* BEGIN RECORD LIST *

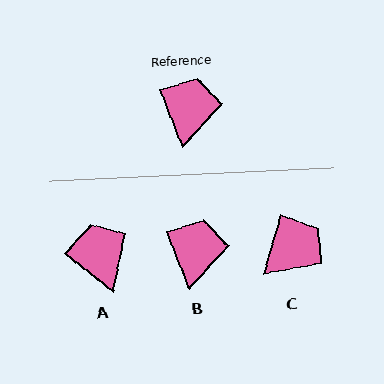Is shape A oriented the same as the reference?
No, it is off by about 31 degrees.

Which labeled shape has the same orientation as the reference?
B.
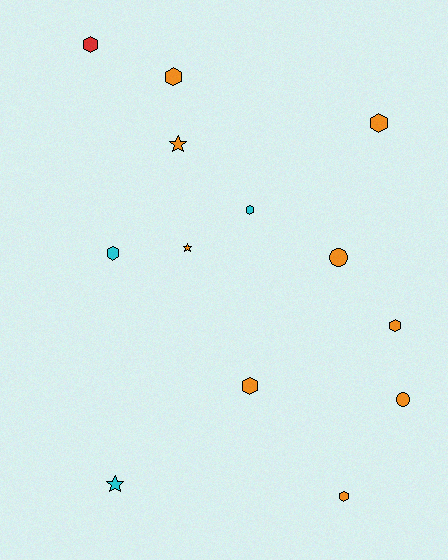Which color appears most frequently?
Orange, with 9 objects.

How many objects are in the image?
There are 13 objects.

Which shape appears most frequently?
Hexagon, with 8 objects.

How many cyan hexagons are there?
There are 2 cyan hexagons.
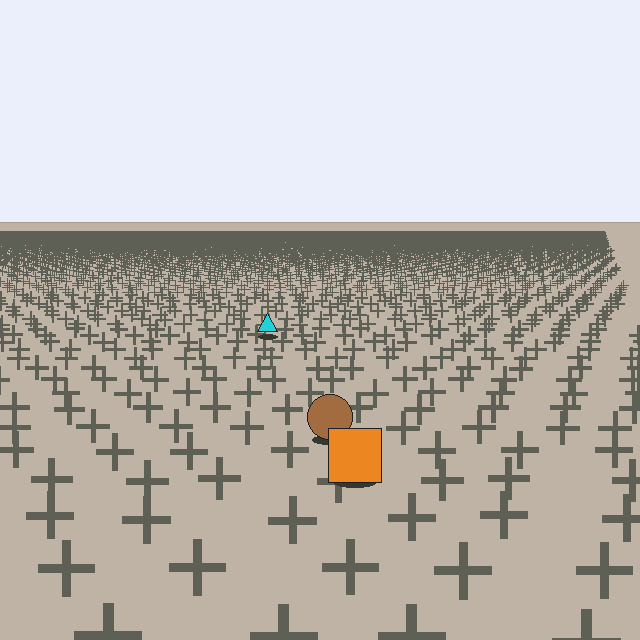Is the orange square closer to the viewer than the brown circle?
Yes. The orange square is closer — you can tell from the texture gradient: the ground texture is coarser near it.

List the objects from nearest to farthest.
From nearest to farthest: the orange square, the brown circle, the cyan triangle.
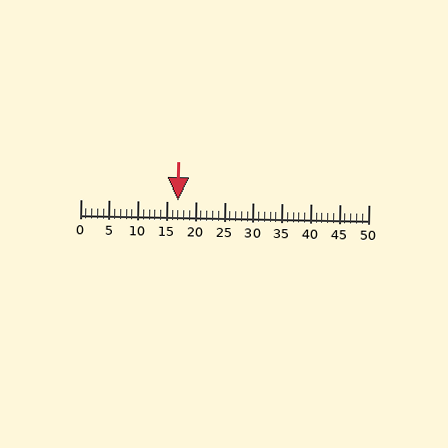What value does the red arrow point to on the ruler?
The red arrow points to approximately 17.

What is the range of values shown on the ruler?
The ruler shows values from 0 to 50.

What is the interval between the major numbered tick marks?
The major tick marks are spaced 5 units apart.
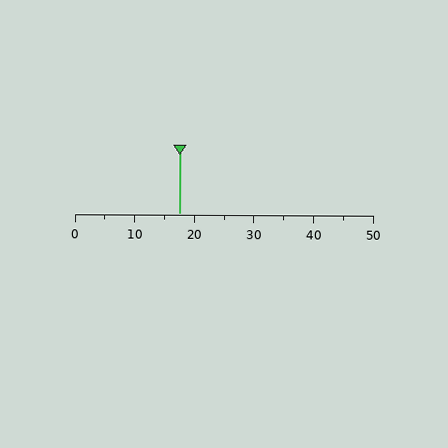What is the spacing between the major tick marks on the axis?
The major ticks are spaced 10 apart.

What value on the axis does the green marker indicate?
The marker indicates approximately 17.5.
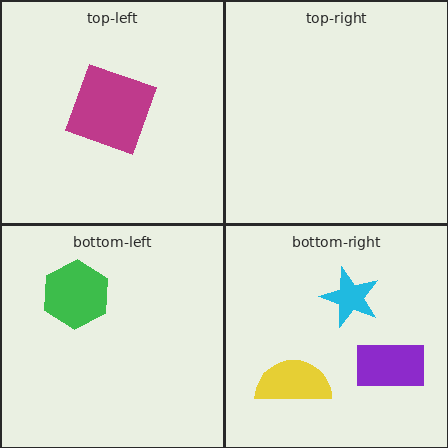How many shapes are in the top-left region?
1.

* END RECORD LIST *

OBJECTIVE:
Starting at the line that holds "List the objects from nearest to farthest.", repeat every line through the end of the listing exactly as written, skipping any picture.

RESULT OF THE TASK:
List the objects from nearest to farthest.
From nearest to farthest: the orange square, the brown circle, the cyan triangle.
What value does the red arrow point to on the ruler?
The red arrow points to approximately 17.

What is the range of values shown on the ruler?
The ruler shows values from 0 to 50.

What is the interval between the major numbered tick marks?
The major tick marks are spaced 5 units apart.
What is the spacing between the major tick marks on the axis?
The major ticks are spaced 10 apart.

What value on the axis does the green marker indicate?
The marker indicates approximately 17.5.
How many shapes are in the top-left region?
1.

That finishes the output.